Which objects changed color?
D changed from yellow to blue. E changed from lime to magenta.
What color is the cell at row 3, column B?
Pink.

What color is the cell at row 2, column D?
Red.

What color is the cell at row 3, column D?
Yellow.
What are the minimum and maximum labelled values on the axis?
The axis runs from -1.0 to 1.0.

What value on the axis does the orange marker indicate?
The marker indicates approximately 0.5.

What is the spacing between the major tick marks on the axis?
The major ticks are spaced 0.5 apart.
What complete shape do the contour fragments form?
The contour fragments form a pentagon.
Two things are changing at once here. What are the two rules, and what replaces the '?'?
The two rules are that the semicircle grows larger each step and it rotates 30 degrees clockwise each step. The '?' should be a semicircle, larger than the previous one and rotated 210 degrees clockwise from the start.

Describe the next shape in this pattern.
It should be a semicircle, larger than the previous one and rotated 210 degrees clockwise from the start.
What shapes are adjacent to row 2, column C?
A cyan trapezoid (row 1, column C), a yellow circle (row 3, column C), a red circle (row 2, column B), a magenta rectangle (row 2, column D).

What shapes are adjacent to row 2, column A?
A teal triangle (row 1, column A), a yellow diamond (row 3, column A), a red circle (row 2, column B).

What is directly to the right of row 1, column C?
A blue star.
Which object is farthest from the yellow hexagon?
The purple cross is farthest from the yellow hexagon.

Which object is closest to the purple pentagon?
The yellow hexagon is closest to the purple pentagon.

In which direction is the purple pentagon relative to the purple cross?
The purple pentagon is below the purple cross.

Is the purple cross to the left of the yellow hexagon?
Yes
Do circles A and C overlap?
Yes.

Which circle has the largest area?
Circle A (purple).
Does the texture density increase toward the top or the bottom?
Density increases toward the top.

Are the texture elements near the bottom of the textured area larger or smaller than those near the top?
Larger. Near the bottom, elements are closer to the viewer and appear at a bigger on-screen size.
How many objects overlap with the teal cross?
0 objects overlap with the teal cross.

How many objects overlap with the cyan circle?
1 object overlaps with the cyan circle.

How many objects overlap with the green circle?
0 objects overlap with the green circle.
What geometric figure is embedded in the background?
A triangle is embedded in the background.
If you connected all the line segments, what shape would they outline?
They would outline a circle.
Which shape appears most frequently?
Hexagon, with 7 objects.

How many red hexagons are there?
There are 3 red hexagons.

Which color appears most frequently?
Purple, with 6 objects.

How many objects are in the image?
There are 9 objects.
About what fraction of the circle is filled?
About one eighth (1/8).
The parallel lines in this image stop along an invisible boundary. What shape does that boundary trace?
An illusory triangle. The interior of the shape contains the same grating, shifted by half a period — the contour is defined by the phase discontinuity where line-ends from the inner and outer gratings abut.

• • • • •

**Short task**
Restate each of the entries above verbatim.

**Solution to this task**
Which objects changed color?
D changed from yellow to blue. E changed from lime to magenta.
What color is the cell at row 3, column B?
Pink.

What color is the cell at row 2, column D?
Red.

What color is the cell at row 3, column D?
Yellow.
What are the minimum and maximum labelled values on the axis?
The axis runs from -1.0 to 1.0.

What value on the axis does the orange marker indicate?
The marker indicates approximately 0.5.

What is the spacing between the major tick marks on the axis?
The major ticks are spaced 0.5 apart.
What complete shape do the contour fragments form?
The contour fragments form a pentagon.
Two things are changing at once here. What are the two rules, and what replaces the '?'?
The two rules are that the semicircle grows larger each step and it rotates 30 degrees clockwise each step. The '?' should be a semicircle, larger than the previous one and rotated 210 degrees clockwise from the start.

Describe the next shape in this pattern.
It should be a semicircle, larger than the previous one and rotated 210 degrees clockwise from the start.
What shapes are adjacent to row 2, column C?
A cyan trapezoid (row 1, column C), a yellow circle (row 3, column C), a red circle (row 2, column B), a magenta rectangle (row 2, column D).

What shapes are adjacent to row 2, column A?
A teal triangle (row 1, column A), a yellow diamond (row 3, column A), a red circle (row 2, column B).

What is directly to the right of row 1, column C?
A blue star.
Which object is farthest from the yellow hexagon?
The purple cross is farthest from the yellow hexagon.

Which object is closest to the purple pentagon?
The yellow hexagon is closest to the purple pentagon.

In which direction is the purple pentagon relative to the purple cross?
The purple pentagon is below the purple cross.

Is the purple cross to the left of the yellow hexagon?
Yes
Do circles A and C overlap?
Yes.

Which circle has the largest area?
Circle A (purple).
Does the texture density increase toward the top or the bottom?
Density increases toward the top.

Are the texture elements near the bottom of the textured area larger or smaller than those near the top?
Larger. Near the bottom, elements are closer to the viewer and appear at a bigger on-screen size.
How many objects overlap with the teal cross?
0 objects overlap with the teal cross.

How many objects overlap with the cyan circle?
1 object overlaps with the cyan circle.

How many objects overlap with the green circle?
0 objects overlap with the green circle.
What geometric figure is embedded in the background?
A triangle is embedded in the background.
If you connected all the line segments, what shape would they outline?
They would outline a circle.
Which shape appears most frequently?
Hexagon, with 7 objects.

How many red hexagons are there?
There are 3 red hexagons.

Which color appears most frequently?
Purple, with 6 objects.

How many objects are in the image?
There are 9 objects.
About what fraction of the circle is filled?
About one eighth (1/8).
The parallel lines in this image stop along an invisible boundary. What shape does that boundary trace?
An illusory triangle. The interior of the shape contains the same grating, shifted by half a period — the contour is defined by the phase discontinuity where line-ends from the inner and outer gratings abut.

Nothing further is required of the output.